Dataset entries
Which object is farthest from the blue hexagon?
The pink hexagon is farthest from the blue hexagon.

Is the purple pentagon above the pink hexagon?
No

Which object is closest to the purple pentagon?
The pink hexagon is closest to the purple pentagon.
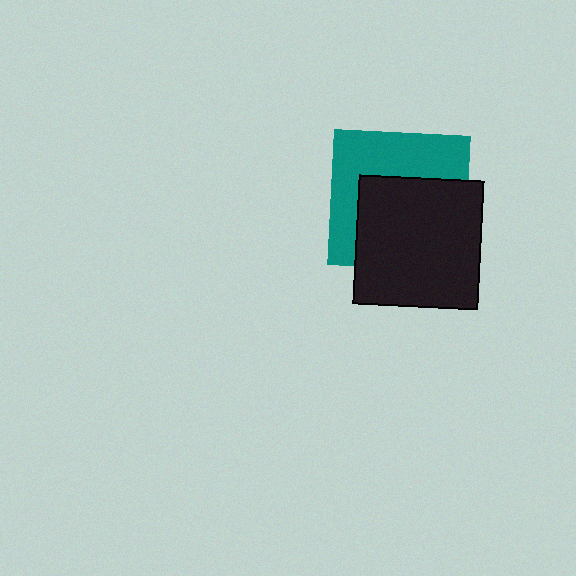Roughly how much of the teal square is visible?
About half of it is visible (roughly 46%).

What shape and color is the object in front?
The object in front is a black rectangle.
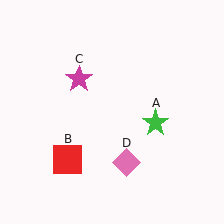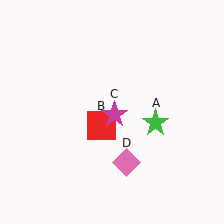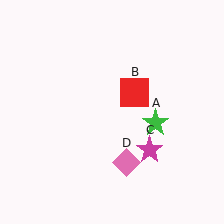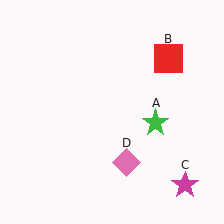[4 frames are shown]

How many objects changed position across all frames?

Set task
Extract every line of the data exactly; pictures stay out.

Right answer
Which object is farthest from the blue hexagon?
The pink hexagon is farthest from the blue hexagon.

Is the purple pentagon above the pink hexagon?
No

Which object is closest to the purple pentagon?
The pink hexagon is closest to the purple pentagon.
Roughly how much of the teal square is visible?
About half of it is visible (roughly 46%).

What shape and color is the object in front?
The object in front is a black rectangle.
[4 frames are shown]

How many objects changed position across all frames?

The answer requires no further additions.